▶ [Dataset records]
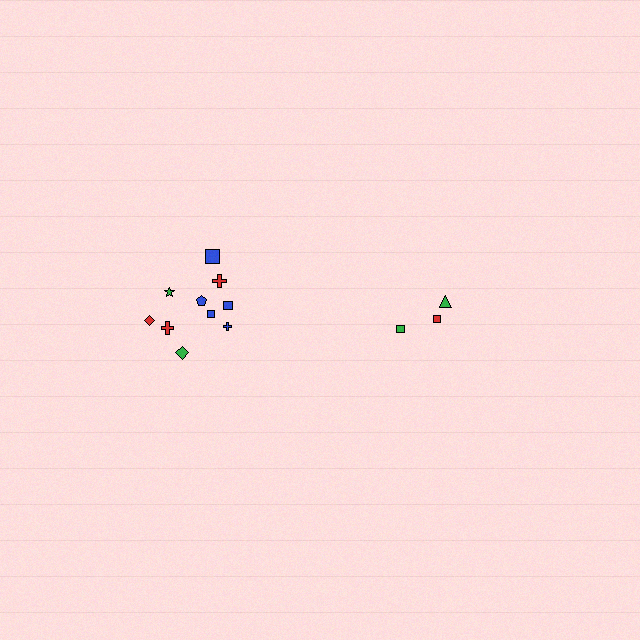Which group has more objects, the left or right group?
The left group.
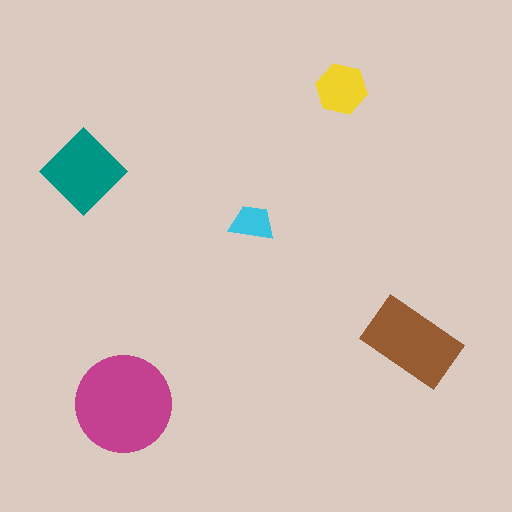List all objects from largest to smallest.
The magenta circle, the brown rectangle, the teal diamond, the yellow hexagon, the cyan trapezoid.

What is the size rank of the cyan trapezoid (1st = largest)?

▶ [Exercise details] Retype everything in the material word for word, minus pictures.

▶ [Written response]
Which group has more objects, the left or right group?
The left group.
List all objects from largest to smallest.
The magenta circle, the brown rectangle, the teal diamond, the yellow hexagon, the cyan trapezoid.

What is the size rank of the cyan trapezoid (1st = largest)?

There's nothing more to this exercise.